Exercise details: Within the data that follows, set down exactly the lines from the one containing "Is the blue cross" through the one containing "[Two images are shown]", both ends included.

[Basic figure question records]

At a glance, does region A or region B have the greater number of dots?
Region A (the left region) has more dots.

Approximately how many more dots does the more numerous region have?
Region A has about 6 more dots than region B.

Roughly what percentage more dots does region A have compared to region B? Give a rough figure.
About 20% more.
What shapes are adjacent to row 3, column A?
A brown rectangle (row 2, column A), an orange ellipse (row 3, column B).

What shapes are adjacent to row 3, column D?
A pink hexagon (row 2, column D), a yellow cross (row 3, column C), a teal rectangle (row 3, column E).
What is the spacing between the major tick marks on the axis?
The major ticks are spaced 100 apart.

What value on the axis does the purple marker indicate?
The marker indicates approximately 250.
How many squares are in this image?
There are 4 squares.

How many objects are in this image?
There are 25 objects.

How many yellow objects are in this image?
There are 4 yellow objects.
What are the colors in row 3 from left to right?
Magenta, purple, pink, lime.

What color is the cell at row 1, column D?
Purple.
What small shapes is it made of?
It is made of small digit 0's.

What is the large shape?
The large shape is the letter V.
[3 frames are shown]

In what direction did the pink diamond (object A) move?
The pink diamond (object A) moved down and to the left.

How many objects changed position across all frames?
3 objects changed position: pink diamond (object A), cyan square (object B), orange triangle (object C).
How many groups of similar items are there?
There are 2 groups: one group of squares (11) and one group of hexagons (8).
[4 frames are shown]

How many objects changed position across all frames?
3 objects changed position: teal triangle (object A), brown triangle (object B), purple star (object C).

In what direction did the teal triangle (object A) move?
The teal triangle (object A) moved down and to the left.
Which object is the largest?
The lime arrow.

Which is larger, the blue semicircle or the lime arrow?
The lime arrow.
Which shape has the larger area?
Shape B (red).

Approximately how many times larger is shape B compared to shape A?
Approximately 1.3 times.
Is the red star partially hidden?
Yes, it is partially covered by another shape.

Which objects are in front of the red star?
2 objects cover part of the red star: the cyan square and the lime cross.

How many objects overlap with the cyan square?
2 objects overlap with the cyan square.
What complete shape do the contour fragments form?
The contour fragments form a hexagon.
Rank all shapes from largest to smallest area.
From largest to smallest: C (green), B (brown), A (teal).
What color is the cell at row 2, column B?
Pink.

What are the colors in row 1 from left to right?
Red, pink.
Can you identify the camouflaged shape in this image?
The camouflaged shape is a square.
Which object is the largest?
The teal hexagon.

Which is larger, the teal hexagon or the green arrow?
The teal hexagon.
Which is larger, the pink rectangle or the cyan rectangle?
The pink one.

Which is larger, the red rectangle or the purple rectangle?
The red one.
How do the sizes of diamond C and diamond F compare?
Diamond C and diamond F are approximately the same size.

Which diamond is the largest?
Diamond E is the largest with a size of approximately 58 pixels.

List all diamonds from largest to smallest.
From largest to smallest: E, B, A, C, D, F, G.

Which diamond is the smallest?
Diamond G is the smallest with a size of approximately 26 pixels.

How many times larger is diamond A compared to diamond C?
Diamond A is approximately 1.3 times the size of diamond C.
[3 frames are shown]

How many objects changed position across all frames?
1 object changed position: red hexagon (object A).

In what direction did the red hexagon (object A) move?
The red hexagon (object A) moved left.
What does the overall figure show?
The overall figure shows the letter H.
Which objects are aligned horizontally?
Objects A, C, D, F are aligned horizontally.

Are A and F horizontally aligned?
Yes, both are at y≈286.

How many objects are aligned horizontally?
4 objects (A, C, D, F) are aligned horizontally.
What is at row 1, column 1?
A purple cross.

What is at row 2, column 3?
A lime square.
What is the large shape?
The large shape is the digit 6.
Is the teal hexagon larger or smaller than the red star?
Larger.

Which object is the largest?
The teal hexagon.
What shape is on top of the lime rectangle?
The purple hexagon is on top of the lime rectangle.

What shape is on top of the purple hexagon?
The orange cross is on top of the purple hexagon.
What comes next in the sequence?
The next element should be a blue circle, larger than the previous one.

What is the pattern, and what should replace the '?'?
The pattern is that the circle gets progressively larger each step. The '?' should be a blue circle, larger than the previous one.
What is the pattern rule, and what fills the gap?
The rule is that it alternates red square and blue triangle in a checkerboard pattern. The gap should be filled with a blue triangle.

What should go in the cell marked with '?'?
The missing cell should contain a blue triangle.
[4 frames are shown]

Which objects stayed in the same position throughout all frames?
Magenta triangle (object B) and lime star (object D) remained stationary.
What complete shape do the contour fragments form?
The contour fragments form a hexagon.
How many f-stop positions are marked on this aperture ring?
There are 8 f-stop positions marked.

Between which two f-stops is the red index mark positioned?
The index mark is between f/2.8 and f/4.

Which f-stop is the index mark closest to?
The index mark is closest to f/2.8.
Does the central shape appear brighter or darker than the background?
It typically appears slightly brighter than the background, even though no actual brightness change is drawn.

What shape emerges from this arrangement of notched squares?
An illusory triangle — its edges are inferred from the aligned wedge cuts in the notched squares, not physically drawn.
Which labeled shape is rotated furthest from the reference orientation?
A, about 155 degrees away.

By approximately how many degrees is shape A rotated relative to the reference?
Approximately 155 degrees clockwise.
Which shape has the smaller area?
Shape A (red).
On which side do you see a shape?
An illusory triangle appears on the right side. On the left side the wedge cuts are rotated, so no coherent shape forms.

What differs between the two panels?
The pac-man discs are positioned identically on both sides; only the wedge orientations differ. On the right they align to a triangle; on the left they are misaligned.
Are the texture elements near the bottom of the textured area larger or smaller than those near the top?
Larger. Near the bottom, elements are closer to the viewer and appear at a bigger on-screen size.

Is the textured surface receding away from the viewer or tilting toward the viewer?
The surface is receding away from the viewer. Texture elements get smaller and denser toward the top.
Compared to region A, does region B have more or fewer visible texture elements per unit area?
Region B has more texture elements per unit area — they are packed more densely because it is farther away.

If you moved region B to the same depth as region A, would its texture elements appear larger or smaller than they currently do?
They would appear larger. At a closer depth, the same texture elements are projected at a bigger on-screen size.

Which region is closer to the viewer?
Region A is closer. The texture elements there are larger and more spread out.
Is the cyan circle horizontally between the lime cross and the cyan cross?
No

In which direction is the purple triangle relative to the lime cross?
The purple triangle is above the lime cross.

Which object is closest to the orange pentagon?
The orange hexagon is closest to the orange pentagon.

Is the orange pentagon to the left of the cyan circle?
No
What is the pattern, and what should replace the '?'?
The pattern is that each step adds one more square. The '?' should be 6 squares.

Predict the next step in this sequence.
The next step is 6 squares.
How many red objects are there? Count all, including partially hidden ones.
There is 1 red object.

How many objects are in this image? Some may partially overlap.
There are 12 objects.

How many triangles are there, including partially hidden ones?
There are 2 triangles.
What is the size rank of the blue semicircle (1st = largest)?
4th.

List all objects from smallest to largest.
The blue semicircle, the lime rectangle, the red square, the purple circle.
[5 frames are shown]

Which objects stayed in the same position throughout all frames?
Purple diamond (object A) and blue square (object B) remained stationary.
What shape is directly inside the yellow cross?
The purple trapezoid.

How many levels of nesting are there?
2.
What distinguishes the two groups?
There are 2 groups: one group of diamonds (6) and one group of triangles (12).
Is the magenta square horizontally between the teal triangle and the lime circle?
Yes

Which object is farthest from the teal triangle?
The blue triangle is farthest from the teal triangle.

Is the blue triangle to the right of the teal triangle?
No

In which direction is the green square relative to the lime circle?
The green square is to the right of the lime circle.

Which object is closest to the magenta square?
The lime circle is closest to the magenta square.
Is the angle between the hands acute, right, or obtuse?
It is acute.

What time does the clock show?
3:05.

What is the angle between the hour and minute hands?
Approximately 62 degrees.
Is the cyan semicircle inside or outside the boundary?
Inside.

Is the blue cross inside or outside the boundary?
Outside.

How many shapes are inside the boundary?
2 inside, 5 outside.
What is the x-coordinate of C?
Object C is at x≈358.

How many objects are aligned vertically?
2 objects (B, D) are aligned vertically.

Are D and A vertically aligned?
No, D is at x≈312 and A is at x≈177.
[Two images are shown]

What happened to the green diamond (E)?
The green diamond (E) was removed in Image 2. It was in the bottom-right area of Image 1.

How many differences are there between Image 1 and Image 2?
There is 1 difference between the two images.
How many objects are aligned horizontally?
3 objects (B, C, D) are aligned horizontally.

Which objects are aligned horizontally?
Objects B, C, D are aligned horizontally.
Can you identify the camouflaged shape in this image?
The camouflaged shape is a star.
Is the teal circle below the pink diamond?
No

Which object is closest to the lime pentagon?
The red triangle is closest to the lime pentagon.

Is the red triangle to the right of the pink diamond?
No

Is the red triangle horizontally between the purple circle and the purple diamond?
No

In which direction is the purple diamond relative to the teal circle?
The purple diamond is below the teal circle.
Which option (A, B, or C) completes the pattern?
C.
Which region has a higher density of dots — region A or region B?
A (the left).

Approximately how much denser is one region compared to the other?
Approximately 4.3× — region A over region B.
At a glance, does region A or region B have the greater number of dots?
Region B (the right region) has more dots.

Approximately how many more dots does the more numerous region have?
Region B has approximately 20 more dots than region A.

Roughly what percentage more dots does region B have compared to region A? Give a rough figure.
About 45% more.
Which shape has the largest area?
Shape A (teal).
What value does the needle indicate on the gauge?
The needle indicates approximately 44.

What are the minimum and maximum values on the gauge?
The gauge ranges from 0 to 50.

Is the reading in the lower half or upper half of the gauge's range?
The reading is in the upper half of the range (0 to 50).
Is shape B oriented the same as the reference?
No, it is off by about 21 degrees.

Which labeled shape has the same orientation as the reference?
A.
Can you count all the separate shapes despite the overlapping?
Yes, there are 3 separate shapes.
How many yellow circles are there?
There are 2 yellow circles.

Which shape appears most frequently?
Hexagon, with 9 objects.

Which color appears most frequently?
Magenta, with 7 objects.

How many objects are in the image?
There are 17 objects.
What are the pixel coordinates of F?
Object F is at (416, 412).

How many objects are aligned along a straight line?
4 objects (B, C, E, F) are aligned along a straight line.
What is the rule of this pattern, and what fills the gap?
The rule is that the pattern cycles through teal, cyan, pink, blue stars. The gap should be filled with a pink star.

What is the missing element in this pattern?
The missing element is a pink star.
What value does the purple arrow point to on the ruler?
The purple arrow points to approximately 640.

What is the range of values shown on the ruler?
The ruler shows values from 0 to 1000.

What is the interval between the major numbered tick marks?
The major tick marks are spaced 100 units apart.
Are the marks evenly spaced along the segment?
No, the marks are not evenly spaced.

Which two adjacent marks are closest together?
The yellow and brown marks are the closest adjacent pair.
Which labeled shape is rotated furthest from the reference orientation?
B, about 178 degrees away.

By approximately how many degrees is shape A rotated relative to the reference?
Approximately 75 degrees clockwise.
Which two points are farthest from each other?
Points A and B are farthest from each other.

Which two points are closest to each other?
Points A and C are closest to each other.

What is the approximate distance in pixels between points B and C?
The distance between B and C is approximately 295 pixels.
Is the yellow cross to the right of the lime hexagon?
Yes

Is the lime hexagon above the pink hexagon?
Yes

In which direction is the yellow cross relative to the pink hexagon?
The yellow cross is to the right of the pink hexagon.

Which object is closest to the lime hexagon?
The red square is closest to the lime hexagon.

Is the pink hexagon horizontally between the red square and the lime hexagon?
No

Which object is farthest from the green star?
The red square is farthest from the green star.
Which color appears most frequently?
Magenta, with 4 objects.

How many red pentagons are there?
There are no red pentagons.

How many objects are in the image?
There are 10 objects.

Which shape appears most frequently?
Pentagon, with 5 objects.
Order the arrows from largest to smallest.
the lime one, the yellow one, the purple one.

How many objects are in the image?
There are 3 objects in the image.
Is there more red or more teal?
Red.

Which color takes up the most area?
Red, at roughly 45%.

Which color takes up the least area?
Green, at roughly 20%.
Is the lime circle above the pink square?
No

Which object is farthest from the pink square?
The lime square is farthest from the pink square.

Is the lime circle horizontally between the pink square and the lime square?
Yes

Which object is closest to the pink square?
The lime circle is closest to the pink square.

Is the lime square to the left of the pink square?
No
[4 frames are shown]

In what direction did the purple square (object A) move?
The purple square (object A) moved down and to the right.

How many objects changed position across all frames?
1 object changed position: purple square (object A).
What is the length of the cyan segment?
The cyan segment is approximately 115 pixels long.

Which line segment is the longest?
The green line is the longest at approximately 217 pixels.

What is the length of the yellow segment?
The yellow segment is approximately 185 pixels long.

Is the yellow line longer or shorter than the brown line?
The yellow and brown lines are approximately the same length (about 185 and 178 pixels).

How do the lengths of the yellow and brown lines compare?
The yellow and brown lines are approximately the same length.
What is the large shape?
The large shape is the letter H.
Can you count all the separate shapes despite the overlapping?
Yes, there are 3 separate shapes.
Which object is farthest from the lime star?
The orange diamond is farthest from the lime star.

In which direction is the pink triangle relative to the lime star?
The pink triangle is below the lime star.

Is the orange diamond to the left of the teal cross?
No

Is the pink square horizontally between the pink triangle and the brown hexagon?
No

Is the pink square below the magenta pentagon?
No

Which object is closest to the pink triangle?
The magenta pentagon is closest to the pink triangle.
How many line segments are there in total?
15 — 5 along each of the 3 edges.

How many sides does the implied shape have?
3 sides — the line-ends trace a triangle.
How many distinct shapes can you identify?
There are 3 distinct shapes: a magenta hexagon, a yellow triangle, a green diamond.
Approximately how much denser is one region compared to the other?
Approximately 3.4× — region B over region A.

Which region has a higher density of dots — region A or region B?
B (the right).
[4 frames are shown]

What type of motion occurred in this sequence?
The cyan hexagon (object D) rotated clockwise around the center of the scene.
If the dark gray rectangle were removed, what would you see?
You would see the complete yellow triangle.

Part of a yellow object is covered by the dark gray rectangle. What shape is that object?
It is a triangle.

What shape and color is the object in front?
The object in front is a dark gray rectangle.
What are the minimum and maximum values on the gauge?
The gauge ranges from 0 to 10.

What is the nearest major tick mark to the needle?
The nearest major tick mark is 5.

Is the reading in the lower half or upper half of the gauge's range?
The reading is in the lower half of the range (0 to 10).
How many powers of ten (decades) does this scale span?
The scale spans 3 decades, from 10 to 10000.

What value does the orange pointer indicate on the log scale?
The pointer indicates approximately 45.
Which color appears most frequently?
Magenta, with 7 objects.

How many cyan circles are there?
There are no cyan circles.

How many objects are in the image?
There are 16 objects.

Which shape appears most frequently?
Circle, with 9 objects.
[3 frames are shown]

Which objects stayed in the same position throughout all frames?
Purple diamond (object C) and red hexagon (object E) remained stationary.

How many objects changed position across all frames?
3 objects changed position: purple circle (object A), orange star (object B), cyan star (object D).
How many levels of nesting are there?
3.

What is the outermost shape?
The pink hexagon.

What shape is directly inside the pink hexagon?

Solution to this problem:
Is the blue cross inside or outside the boundary?
Outside.

How many shapes are inside the boundary?
2 inside, 5 outside.
What is the x-coordinate of C?
Object C is at x≈358.

How many objects are aligned vertically?
2 objects (B, D) are aligned vertically.

Are D and A vertically aligned?
No, D is at x≈312 and A is at x≈177.
[Two images are shown]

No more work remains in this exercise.